======== Source material ========

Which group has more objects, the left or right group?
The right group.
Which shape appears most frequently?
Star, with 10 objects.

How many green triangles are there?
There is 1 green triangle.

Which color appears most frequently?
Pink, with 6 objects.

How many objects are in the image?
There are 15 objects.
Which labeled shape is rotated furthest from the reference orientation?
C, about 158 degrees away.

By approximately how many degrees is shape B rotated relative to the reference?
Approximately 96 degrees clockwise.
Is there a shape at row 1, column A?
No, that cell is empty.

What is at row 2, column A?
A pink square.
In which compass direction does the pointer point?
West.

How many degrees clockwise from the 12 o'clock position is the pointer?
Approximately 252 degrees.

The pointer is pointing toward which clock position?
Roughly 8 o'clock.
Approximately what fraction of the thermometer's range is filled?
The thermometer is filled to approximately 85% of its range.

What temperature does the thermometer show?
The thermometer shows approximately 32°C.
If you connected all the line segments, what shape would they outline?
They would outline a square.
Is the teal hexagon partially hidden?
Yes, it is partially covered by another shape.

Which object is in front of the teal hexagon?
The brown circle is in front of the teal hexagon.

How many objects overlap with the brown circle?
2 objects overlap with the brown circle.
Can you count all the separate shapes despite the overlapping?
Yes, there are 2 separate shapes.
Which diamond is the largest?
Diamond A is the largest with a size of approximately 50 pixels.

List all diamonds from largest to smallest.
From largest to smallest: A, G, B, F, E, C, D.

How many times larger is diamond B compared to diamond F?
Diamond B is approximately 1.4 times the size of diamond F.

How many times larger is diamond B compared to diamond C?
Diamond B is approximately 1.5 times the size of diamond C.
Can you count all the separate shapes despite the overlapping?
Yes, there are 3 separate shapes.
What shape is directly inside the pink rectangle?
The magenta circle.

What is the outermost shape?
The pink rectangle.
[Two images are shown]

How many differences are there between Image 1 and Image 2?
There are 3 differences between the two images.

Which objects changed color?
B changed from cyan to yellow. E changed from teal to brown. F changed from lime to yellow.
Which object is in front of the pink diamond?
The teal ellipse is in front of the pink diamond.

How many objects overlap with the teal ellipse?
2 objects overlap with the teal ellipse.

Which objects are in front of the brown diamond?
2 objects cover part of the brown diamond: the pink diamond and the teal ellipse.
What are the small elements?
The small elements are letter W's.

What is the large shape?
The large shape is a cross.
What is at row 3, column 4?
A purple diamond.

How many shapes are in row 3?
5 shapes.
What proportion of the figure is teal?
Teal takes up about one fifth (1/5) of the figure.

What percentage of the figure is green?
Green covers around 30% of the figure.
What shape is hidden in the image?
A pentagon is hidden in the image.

========

> **Exercise details**: Retype all of the material, keeping each line exact.

> **Correct result**:
Which group has more objects, the left or right group?
The right group.
Which shape appears most frequently?
Star, with 10 objects.

How many green triangles are there?
There is 1 green triangle.

Which color appears most frequently?
Pink, with 6 objects.

How many objects are in the image?
There are 15 objects.
Which labeled shape is rotated furthest from the reference orientation?
C, about 158 degrees away.

By approximately how many degrees is shape B rotated relative to the reference?
Approximately 96 degrees clockwise.
Is there a shape at row 1, column A?
No, that cell is empty.

What is at row 2, column A?
A pink square.
In which compass direction does the pointer point?
West.

How many degrees clockwise from the 12 o'clock position is the pointer?
Approximately 252 degrees.

The pointer is pointing toward which clock position?
Roughly 8 o'clock.
Approximately what fraction of the thermometer's range is filled?
The thermometer is filled to approximately 85% of its range.

What temperature does the thermometer show?
The thermometer shows approximately 32°C.
If you connected all the line segments, what shape would they outline?
They would outline a square.
Is the teal hexagon partially hidden?
Yes, it is partially covered by another shape.

Which object is in front of the teal hexagon?
The brown circle is in front of the teal hexagon.

How many objects overlap with the brown circle?
2 objects overlap with the brown circle.
Can you count all the separate shapes despite the overlapping?
Yes, there are 2 separate shapes.
Which diamond is the largest?
Diamond A is the largest with a size of approximately 50 pixels.

List all diamonds from largest to smallest.
From largest to smallest: A, G, B, F, E, C, D.

How many times larger is diamond B compared to diamond F?
Diamond B is approximately 1.4 times the size of diamond F.

How many times larger is diamond B compared to diamond C?
Diamond B is approximately 1.5 times the size of diamond C.
Can you count all the separate shapes despite the overlapping?
Yes, there are 3 separate shapes.
What shape is directly inside the pink rectangle?
The magenta circle.

What is the outermost shape?
The pink rectangle.
[Two images are shown]

How many differences are there between Image 1 and Image 2?
There are 3 differences between the two images.

Which objects changed color?
B changed from cyan to yellow. E changed from teal to brown. F changed from lime to yellow.
Which object is in front of the pink diamond?
The teal ellipse is in front of the pink diamond.

How many objects overlap with the teal ellipse?
2 objects overlap with the teal ellipse.

Which objects are in front of the brown diamond?
2 objects cover part of the brown diamond: the pink diamond and the teal ellipse.
What are the small elements?
The small elements are letter W's.

What is the large shape?
The large shape is a cross.
What is at row 3, column 4?
A purple diamond.

How many shapes are in row 3?
5 shapes.
What proportion of the figure is teal?
Teal takes up about one fifth (1/5) of the figure.

What percentage of the figure is green?
Green covers around 30% of the figure.
What shape is hidden in the image?
A pentagon is hidden in the image.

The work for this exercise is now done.